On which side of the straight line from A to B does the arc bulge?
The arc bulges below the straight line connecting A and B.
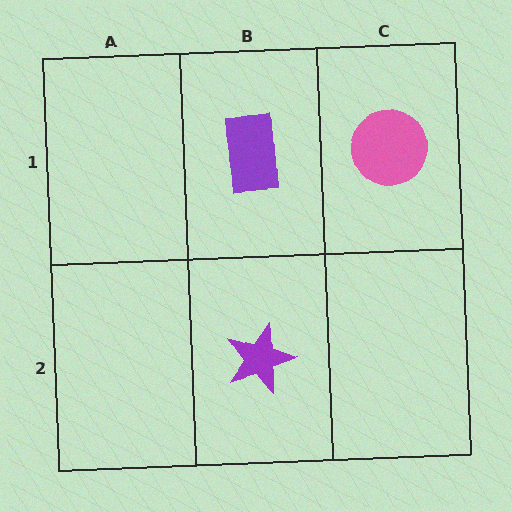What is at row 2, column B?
A purple star.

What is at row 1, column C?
A pink circle.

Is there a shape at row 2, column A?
No, that cell is empty.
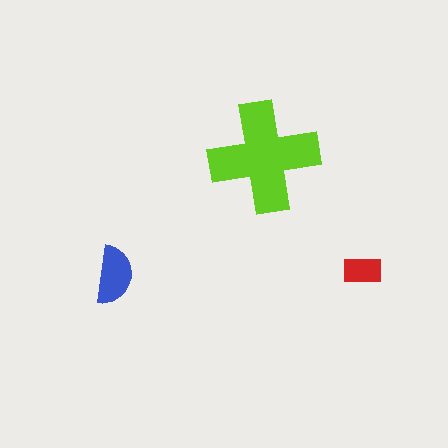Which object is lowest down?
The blue semicircle is bottommost.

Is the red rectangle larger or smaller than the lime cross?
Smaller.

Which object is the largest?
The lime cross.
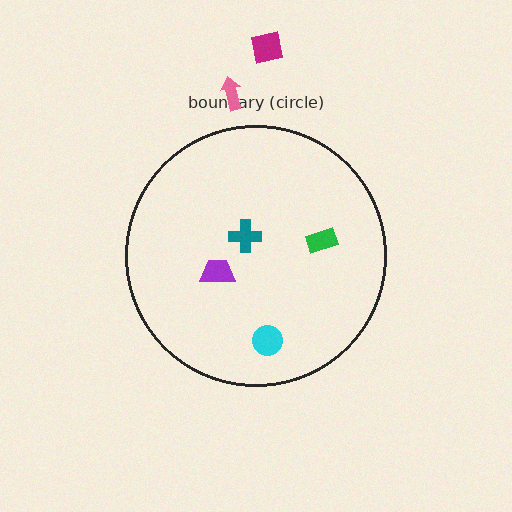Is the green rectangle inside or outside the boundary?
Inside.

# # # # # # #

■ **Set task**:
Working from the material above, transcribe it exactly while omitting pictures.

■ **Response**:
On which side of the straight line from A to B does the arc bulge?
The arc bulges below the straight line connecting A and B.
What is at row 2, column B?
A purple star.

What is at row 1, column C?
A pink circle.

Is there a shape at row 2, column A?
No, that cell is empty.
Which object is lowest down?
The blue semicircle is bottommost.

Is the red rectangle larger or smaller than the lime cross?
Smaller.

Which object is the largest?
The lime cross.
Is the green rectangle inside or outside the boundary?
Inside.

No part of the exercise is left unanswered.